RECORDS FOR THIS EXERCISE:
○ ○ ○
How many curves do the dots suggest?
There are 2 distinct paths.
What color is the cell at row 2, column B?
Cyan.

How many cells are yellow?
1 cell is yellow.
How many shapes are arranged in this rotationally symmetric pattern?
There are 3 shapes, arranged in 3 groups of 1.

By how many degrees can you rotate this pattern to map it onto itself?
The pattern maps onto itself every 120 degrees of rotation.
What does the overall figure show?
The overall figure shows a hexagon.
○ ○ ○
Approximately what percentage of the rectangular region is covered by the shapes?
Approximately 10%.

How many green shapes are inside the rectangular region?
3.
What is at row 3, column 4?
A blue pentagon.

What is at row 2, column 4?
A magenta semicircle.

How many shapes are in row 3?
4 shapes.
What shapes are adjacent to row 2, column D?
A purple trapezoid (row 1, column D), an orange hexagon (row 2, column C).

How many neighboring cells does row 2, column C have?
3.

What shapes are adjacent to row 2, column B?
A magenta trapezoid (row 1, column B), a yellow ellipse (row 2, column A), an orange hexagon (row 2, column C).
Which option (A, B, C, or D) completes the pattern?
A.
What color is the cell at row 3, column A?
○ ○ ○
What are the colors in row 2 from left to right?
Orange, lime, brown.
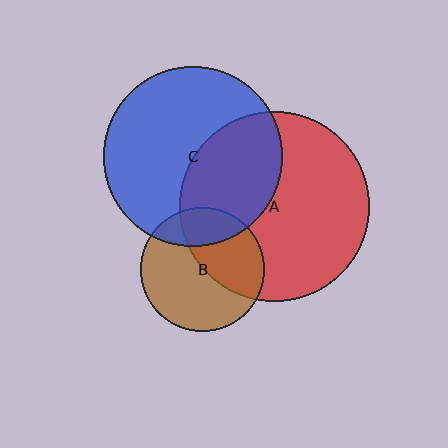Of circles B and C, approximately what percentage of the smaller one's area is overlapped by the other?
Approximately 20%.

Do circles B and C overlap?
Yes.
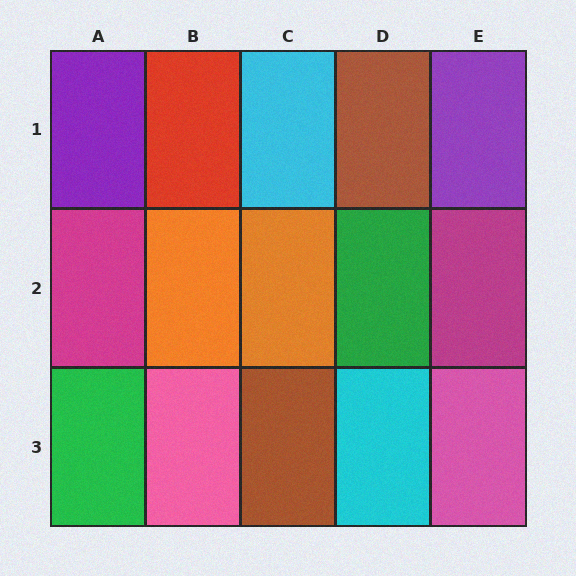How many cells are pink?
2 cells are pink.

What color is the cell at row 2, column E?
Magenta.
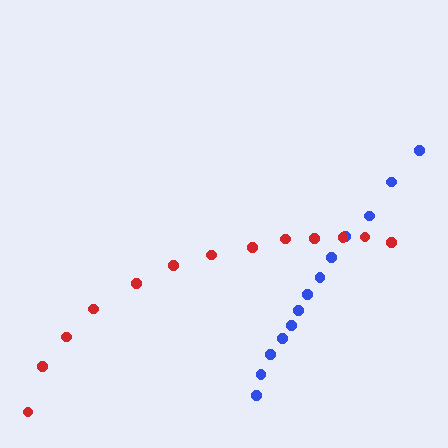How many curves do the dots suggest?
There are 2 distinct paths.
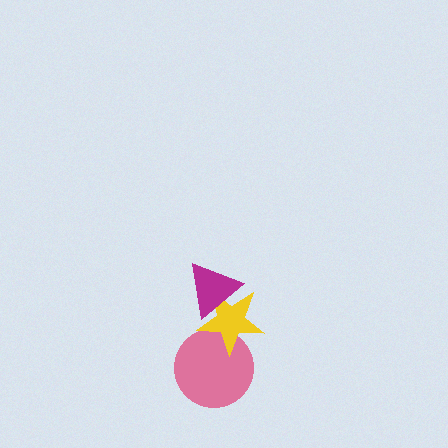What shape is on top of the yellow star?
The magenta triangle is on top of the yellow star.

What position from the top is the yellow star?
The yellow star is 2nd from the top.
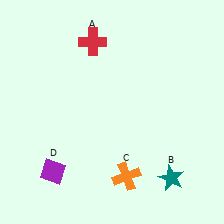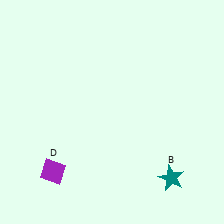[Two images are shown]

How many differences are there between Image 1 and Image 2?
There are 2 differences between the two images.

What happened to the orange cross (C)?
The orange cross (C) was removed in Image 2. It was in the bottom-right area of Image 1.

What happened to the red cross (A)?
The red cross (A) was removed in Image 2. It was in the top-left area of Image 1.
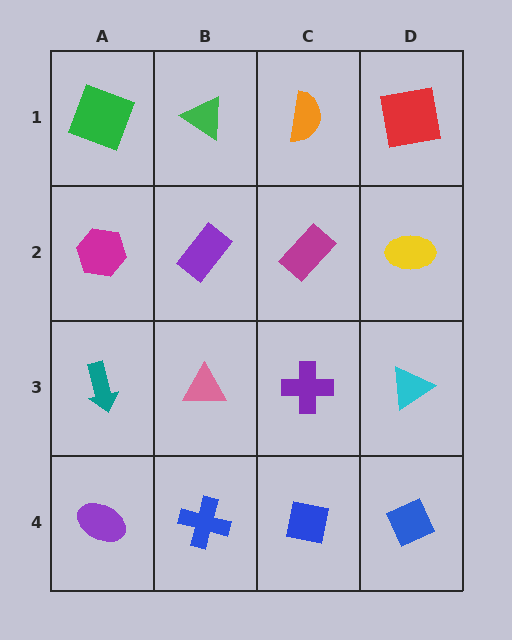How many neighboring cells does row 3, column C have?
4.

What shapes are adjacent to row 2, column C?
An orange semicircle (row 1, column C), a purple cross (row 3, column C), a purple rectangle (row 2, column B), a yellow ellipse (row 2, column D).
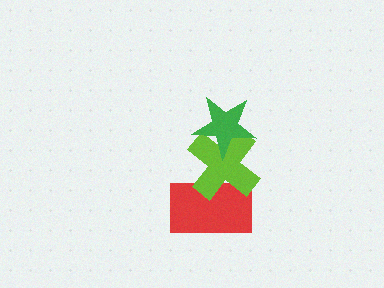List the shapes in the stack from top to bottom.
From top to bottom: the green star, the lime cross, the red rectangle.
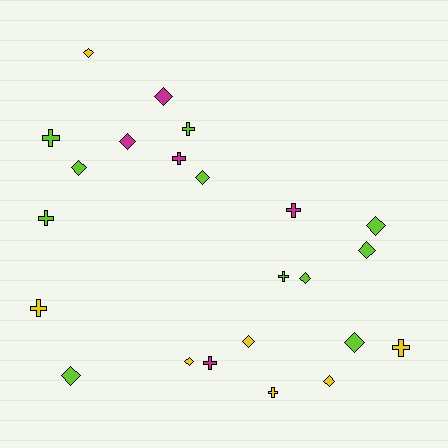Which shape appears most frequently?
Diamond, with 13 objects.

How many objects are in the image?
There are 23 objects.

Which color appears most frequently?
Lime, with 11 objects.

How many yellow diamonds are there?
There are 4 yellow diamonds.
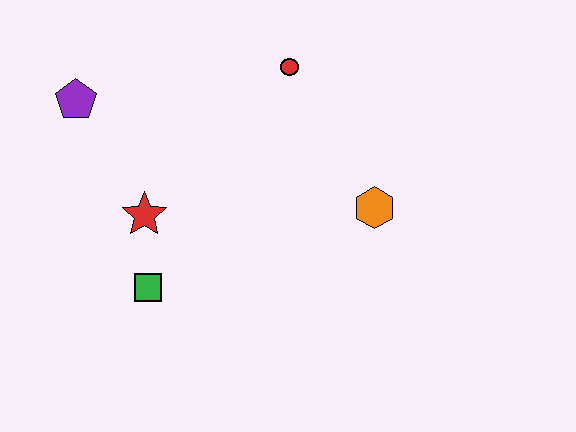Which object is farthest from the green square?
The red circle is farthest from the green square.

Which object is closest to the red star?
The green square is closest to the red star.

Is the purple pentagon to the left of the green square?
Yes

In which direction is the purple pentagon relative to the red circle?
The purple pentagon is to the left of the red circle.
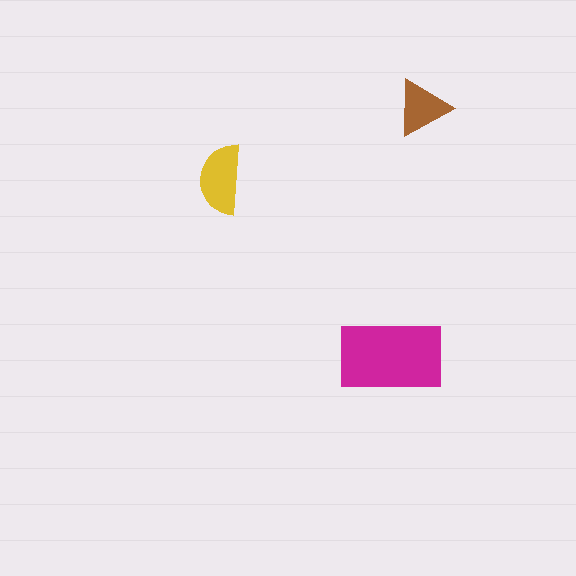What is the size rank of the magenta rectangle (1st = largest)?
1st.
○ ○ ○
WHAT IS EXPECTED:
All lines above from the line with "How many neighboring cells does row 2, column" through the line with "What color is the cell at row 3, column A?", both included, are to be set down exactly, with nothing else.

ANSWER TO THIS TASK:
How many neighboring cells does row 2, column C have?
3.

What shapes are adjacent to row 2, column B?
A magenta trapezoid (row 1, column B), a yellow ellipse (row 2, column A), an orange hexagon (row 2, column C).
Which option (A, B, C, or D) completes the pattern?
A.
What color is the cell at row 3, column A?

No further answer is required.